### MATERIAL FOR THIS EXERCISE
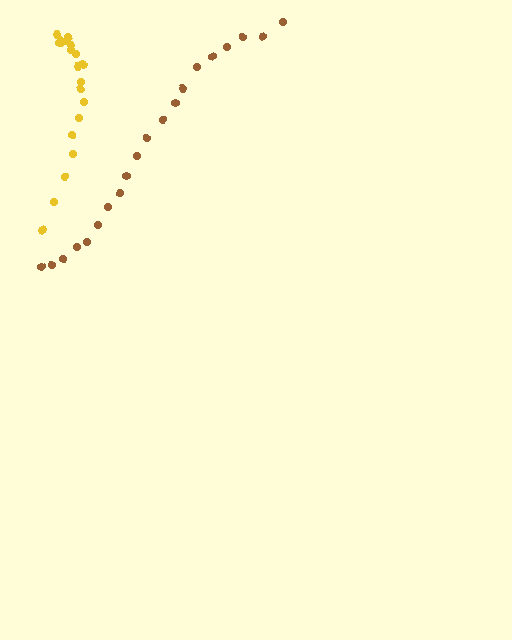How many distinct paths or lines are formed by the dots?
There are 2 distinct paths.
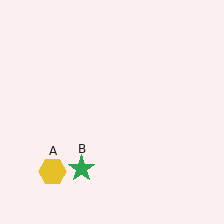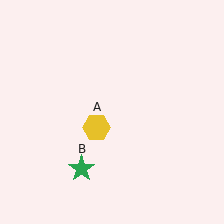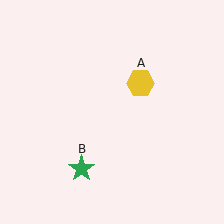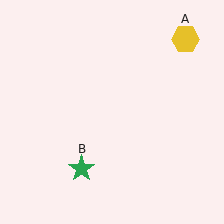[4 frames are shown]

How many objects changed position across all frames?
1 object changed position: yellow hexagon (object A).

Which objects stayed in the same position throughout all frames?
Green star (object B) remained stationary.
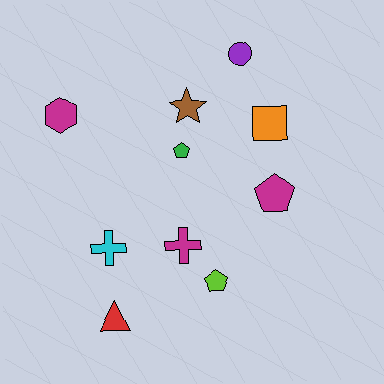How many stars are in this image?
There is 1 star.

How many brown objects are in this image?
There is 1 brown object.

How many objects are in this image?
There are 10 objects.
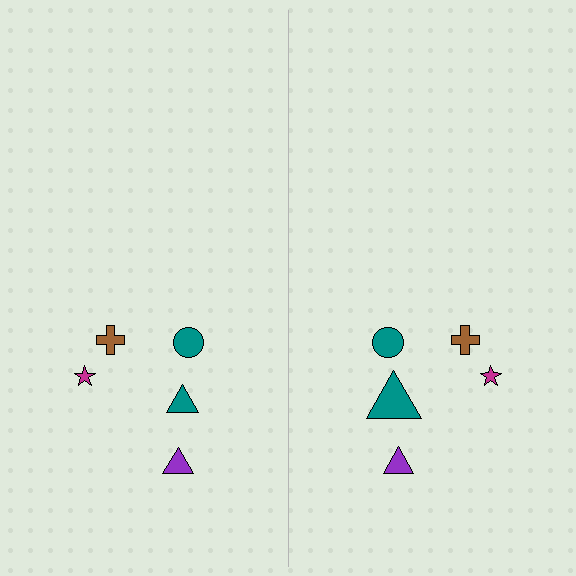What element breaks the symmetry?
The teal triangle on the right side has a different size than its mirror counterpart.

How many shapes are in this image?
There are 10 shapes in this image.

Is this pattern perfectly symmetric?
No, the pattern is not perfectly symmetric. The teal triangle on the right side has a different size than its mirror counterpart.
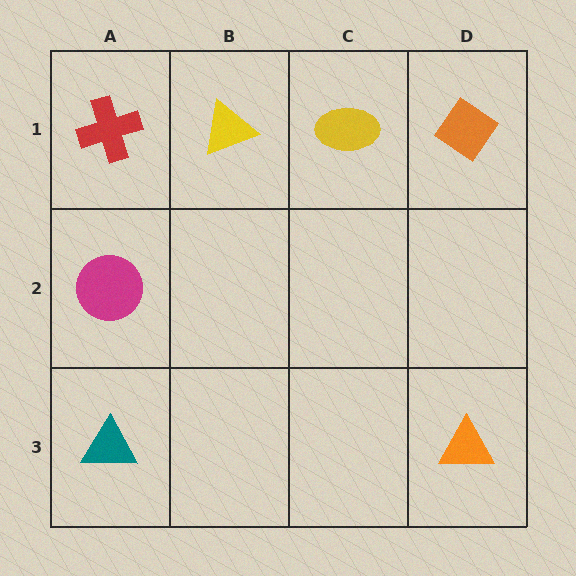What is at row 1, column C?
A yellow ellipse.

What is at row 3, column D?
An orange triangle.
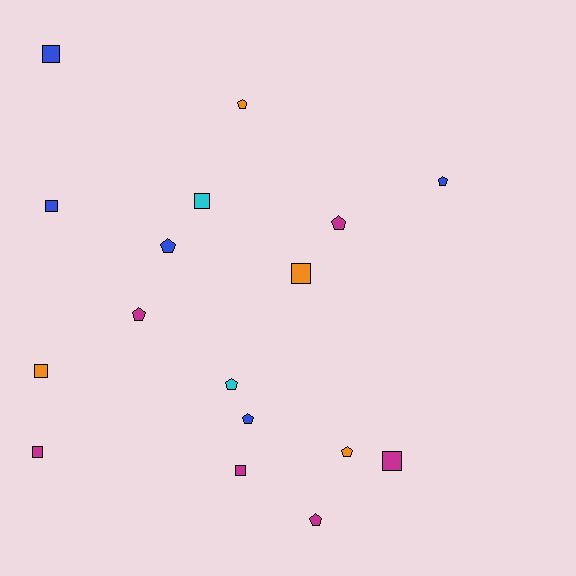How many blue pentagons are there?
There are 3 blue pentagons.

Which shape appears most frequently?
Pentagon, with 9 objects.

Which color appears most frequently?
Magenta, with 6 objects.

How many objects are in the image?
There are 17 objects.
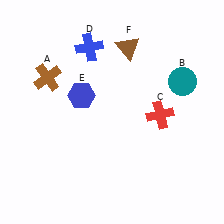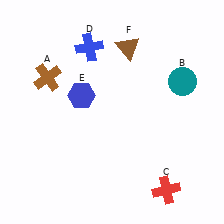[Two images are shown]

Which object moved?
The red cross (C) moved down.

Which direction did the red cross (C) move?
The red cross (C) moved down.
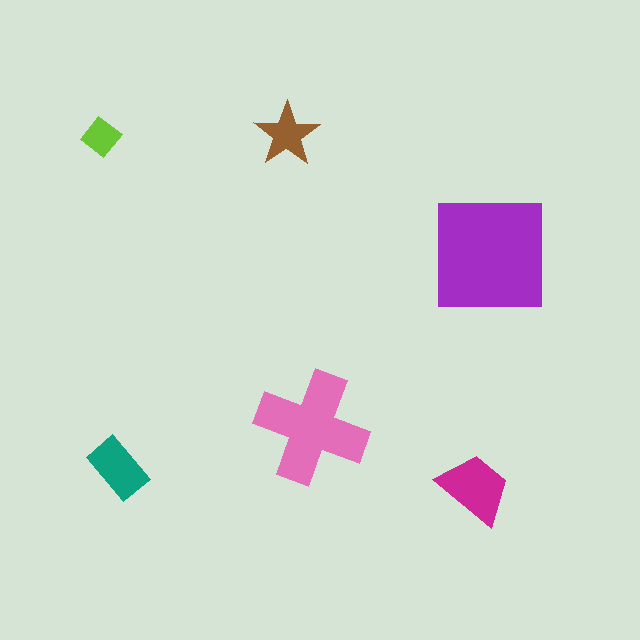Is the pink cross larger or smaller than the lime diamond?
Larger.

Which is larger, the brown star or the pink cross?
The pink cross.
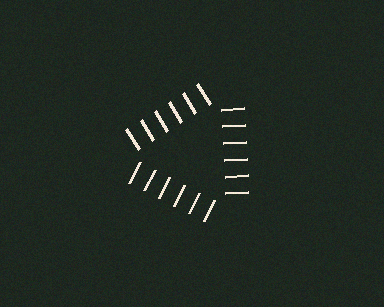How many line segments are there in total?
18 — 6 along each of the 3 edges.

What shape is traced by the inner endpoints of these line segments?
An illusory triangle — the line segments terminate on its edges but no continuous stroke is drawn.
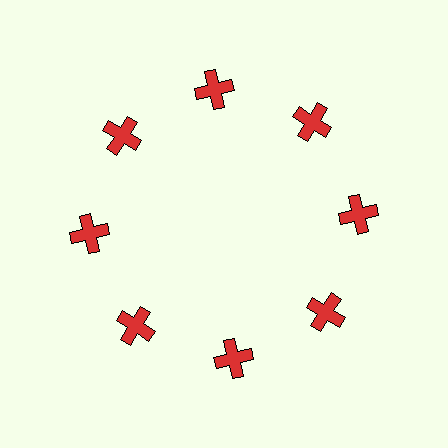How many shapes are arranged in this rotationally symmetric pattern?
There are 8 shapes, arranged in 8 groups of 1.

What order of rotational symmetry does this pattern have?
This pattern has 8-fold rotational symmetry.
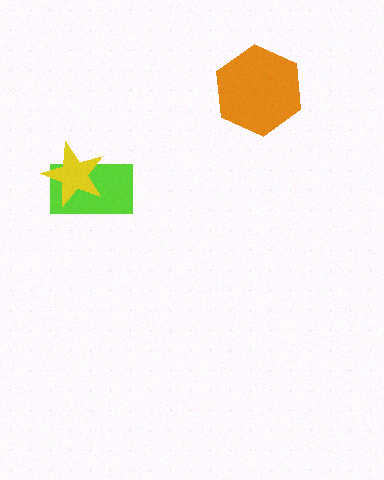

### TASK REQUIREMENTS
Take only the line containing "What order of" and every line after it to the end of the entries, and copy them exactly, pictures excluded.

### RESULT OF THE EXERCISE
What order of rotational symmetry does this pattern have?
This pattern has 8-fold rotational symmetry.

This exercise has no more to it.